Available data section start
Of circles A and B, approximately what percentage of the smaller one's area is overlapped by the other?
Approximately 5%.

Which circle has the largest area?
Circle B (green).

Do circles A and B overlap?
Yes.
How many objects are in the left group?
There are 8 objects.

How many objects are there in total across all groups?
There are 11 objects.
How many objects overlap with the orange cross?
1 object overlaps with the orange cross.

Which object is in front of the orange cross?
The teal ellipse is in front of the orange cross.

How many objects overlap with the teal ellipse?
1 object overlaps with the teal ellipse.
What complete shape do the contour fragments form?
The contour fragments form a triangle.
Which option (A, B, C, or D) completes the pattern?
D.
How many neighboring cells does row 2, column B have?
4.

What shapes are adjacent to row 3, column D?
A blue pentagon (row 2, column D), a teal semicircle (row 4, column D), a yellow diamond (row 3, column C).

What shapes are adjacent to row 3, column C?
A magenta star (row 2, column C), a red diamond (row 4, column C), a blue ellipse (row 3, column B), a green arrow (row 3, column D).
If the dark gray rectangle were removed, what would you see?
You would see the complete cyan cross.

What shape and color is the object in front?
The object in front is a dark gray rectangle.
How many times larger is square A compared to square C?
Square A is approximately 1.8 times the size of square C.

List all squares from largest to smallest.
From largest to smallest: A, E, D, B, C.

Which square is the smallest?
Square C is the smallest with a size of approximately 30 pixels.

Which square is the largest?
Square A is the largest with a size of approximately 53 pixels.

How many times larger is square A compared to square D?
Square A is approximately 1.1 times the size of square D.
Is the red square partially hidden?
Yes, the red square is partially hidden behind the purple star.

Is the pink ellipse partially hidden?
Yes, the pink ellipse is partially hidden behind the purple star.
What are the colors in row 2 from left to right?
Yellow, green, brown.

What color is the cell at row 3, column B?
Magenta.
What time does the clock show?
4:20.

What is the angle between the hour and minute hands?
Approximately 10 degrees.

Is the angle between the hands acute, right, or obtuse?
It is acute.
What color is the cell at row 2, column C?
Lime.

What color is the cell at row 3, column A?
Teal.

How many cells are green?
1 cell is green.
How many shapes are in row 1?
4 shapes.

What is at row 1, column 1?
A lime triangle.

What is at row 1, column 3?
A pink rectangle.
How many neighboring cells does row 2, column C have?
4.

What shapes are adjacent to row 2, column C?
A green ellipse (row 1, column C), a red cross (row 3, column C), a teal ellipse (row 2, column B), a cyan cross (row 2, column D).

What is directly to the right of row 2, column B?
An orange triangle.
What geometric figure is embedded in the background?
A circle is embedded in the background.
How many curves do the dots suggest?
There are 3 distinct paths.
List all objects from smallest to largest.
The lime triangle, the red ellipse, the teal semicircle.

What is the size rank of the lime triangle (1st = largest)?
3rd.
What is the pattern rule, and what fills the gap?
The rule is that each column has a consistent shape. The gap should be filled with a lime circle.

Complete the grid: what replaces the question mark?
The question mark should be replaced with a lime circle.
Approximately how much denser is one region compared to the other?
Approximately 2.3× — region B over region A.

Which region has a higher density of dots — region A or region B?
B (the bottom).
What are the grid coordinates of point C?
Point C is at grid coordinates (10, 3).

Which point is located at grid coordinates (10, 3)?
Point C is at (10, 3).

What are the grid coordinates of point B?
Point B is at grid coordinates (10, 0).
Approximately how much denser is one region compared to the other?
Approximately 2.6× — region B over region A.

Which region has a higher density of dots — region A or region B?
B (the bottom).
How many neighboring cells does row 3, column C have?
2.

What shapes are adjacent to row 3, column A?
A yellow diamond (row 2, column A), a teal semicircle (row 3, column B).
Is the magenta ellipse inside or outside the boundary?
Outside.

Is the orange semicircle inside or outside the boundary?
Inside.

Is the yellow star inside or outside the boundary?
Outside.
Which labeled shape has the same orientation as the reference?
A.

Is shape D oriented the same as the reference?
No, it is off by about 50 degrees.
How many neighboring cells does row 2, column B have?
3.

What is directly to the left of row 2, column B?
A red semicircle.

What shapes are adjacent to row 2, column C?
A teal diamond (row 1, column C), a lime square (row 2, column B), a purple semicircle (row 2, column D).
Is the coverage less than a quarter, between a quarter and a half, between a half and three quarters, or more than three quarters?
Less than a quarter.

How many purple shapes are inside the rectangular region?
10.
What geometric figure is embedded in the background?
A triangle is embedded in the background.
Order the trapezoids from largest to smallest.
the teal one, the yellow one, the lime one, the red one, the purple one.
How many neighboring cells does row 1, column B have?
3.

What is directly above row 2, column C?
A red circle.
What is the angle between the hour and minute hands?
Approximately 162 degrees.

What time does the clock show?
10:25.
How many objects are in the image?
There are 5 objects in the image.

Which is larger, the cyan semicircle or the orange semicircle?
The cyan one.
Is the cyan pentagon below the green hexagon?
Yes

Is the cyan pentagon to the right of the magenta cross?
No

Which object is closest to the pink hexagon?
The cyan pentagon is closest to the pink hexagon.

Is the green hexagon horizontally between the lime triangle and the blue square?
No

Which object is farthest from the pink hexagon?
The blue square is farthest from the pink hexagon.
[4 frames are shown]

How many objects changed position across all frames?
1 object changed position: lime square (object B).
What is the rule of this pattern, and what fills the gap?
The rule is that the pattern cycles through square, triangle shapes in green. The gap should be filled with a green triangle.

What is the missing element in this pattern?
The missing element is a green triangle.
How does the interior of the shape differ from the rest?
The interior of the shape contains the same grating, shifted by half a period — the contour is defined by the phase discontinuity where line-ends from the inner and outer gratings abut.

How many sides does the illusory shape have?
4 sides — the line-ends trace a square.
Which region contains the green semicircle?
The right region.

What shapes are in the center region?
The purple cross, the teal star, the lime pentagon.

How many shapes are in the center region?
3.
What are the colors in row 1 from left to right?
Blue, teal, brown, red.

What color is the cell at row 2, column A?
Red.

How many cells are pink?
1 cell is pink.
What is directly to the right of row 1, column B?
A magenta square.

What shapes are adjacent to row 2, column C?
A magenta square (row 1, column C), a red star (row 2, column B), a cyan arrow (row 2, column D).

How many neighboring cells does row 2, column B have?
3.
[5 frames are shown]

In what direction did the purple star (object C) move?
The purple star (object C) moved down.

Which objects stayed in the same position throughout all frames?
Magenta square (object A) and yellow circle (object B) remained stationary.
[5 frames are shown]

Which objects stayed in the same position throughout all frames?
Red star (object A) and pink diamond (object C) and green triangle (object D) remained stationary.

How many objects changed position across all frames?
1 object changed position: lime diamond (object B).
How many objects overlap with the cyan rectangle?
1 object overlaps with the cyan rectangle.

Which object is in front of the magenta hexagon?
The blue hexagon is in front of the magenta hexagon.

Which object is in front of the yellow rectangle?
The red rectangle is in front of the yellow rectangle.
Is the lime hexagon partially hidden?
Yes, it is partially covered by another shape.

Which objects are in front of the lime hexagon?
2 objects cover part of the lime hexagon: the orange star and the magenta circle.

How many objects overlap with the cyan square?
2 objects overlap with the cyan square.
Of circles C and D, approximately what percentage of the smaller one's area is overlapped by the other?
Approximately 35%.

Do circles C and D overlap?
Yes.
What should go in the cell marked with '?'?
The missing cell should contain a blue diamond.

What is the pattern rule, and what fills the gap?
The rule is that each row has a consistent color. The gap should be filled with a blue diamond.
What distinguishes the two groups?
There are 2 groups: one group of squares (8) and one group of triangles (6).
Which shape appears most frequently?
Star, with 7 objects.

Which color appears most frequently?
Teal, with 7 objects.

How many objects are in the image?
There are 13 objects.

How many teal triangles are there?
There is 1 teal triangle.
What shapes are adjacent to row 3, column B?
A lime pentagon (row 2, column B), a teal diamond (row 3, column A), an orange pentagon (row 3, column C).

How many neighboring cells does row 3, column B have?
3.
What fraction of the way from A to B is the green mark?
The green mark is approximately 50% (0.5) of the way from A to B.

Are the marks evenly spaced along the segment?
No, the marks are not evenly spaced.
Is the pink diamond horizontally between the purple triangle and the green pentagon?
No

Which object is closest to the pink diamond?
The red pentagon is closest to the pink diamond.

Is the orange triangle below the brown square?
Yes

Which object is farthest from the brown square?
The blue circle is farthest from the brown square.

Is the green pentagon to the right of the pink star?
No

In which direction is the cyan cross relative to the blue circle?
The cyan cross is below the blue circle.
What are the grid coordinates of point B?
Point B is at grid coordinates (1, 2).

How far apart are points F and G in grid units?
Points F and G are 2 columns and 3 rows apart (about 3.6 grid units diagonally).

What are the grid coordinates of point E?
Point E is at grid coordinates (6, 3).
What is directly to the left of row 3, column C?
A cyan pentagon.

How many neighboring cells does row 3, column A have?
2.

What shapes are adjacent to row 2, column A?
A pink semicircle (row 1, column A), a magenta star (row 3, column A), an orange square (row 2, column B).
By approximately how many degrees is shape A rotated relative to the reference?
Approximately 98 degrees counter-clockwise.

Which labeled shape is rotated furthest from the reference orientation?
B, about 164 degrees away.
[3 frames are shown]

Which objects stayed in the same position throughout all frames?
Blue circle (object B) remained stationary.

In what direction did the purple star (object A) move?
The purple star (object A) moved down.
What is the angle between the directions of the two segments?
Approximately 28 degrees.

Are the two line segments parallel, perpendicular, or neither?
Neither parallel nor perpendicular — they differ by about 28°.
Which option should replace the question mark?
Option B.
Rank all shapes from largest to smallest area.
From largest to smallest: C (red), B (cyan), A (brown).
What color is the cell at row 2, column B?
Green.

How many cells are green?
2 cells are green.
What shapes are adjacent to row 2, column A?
Available data section end
Your goal: Search each line of the data above for "shown", and copy the lines where it occurs.

Exercise response:
[4 frames are shown]
[5 frames are shown]
[5 frames are shown]
[3 frames are shown]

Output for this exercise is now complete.